_PROVIDED ENTRIES_:
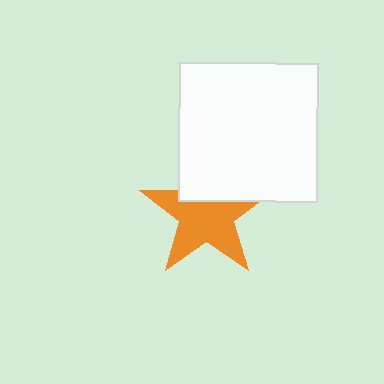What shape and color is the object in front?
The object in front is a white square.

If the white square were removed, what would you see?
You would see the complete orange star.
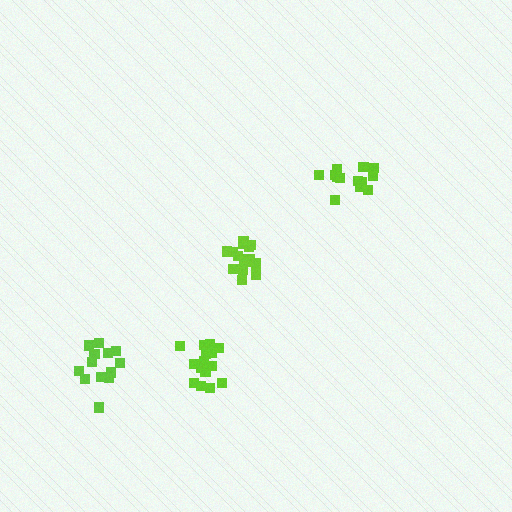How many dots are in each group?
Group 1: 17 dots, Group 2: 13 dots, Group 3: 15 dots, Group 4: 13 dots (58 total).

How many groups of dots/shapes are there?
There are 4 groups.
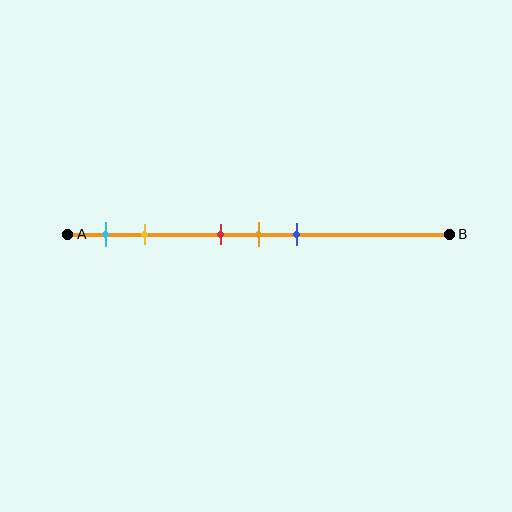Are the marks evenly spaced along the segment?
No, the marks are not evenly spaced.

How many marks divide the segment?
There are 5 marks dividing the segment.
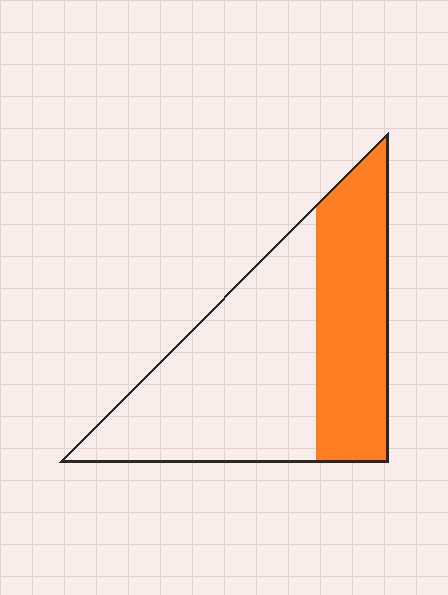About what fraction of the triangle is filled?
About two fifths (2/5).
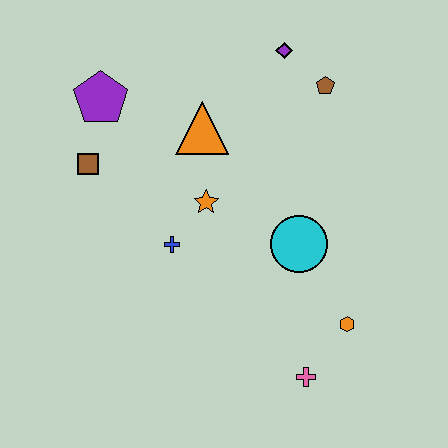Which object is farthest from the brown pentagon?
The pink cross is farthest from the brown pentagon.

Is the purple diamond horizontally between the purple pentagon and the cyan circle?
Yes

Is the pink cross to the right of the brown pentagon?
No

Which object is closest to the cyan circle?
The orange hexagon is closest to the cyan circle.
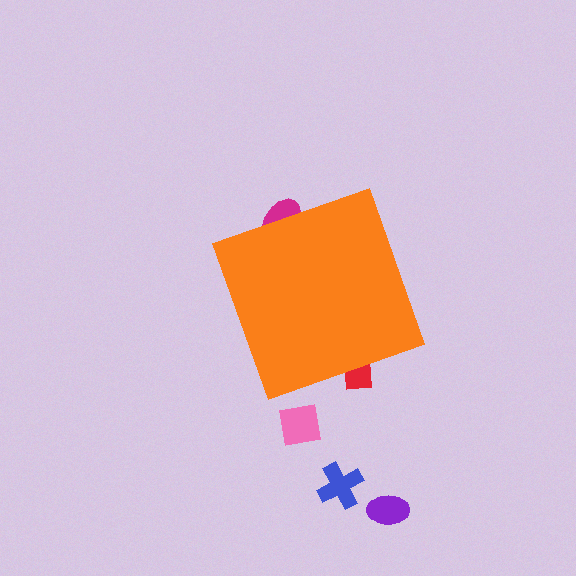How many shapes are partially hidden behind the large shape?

_TASK BRIEF_: Set down the material above as is, without any pictures.

_FINISHED EXERCISE_:
What shape and color is the object in front?
The object in front is a white square.

If the white square were removed, what would you see?
You would see the complete orange star.
How many dots are in each group?
Group 1: 17 dots, Group 2: 13 dots, Group 3: 15 dots, Group 4: 13 dots (58 total).

How many groups of dots/shapes are there?
There are 4 groups.
Are the marks evenly spaced along the segment?
No, the marks are not evenly spaced.

How many marks divide the segment?
There are 5 marks dividing the segment.
About what fraction of the triangle is filled?
About two fifths (2/5).
Which object is farthest from the brown pentagon?
The pink cross is farthest from the brown pentagon.

Is the purple diamond horizontally between the purple pentagon and the cyan circle?
Yes

Is the pink cross to the right of the brown pentagon?
No

Which object is closest to the cyan circle?
The orange hexagon is closest to the cyan circle.
How many shapes are partially hidden behind the large shape?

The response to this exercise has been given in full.